To do:
Copy the listing below in full and skip every picture.

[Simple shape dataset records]
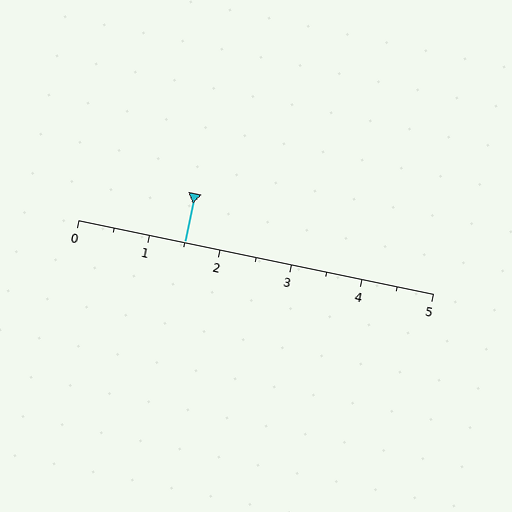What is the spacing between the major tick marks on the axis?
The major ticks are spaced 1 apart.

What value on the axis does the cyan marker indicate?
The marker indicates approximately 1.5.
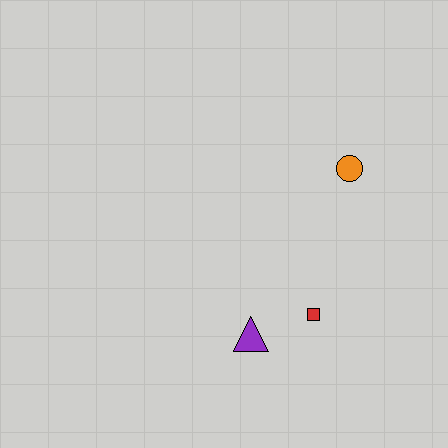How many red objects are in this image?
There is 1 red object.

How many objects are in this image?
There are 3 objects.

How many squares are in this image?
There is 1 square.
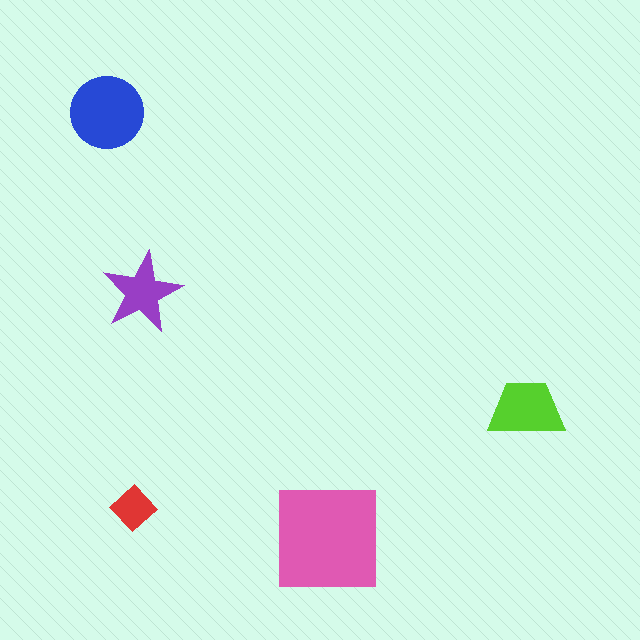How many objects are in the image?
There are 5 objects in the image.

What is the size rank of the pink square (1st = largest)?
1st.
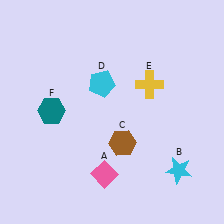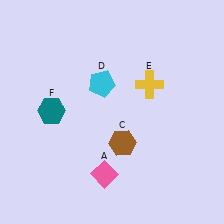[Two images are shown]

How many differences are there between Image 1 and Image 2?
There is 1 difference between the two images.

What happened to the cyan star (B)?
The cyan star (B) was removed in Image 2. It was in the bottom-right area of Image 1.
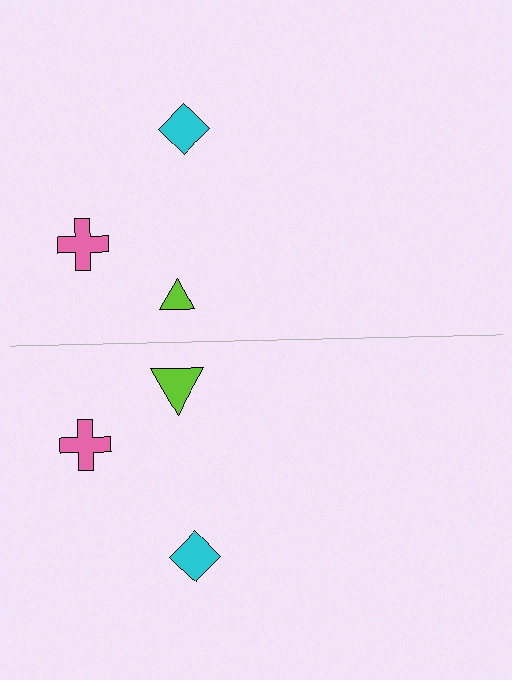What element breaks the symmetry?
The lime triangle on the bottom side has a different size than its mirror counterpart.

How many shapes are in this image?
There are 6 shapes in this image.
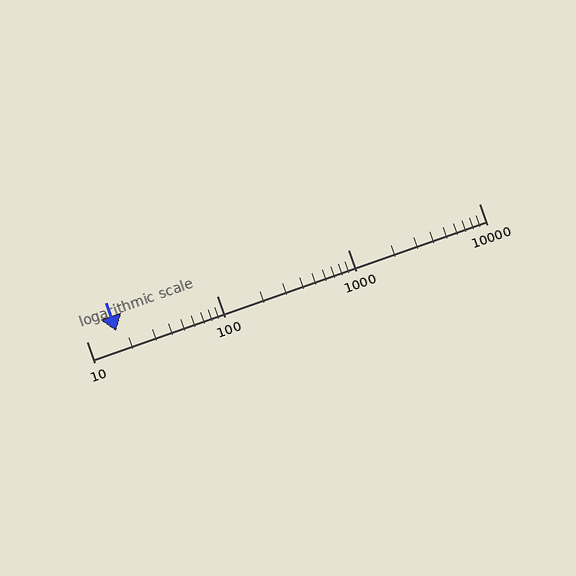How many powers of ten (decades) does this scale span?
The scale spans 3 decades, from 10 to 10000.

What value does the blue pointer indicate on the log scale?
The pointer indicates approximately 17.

Solution to the problem:
What is the spacing between the major tick marks on the axis?
The major ticks are spaced 1 apart.

What value on the axis does the cyan marker indicate?
The marker indicates approximately 1.5.
How many red objects are in this image?
There is 1 red object.

How many objects are in this image?
There are 3 objects.

How many squares are in this image?
There is 1 square.
How many objects are in the image?
There are 5 objects in the image.

What is the size rank of the pink square (1st = largest)?
1st.
[Two images are shown]

How many differences are there between Image 1 and Image 2?
There is 1 difference between the two images.

What happened to the cyan star (B)?
The cyan star (B) was removed in Image 2. It was in the bottom-right area of Image 1.
What element breaks the symmetry?
The lime triangle on the bottom side has a different size than its mirror counterpart.

How many shapes are in this image?
There are 6 shapes in this image.
How many powers of ten (decades) does this scale span?
The scale spans 3 decades, from 10 to 10000.

What value does the blue pointer indicate on the log scale?
The pointer indicates approximately 17.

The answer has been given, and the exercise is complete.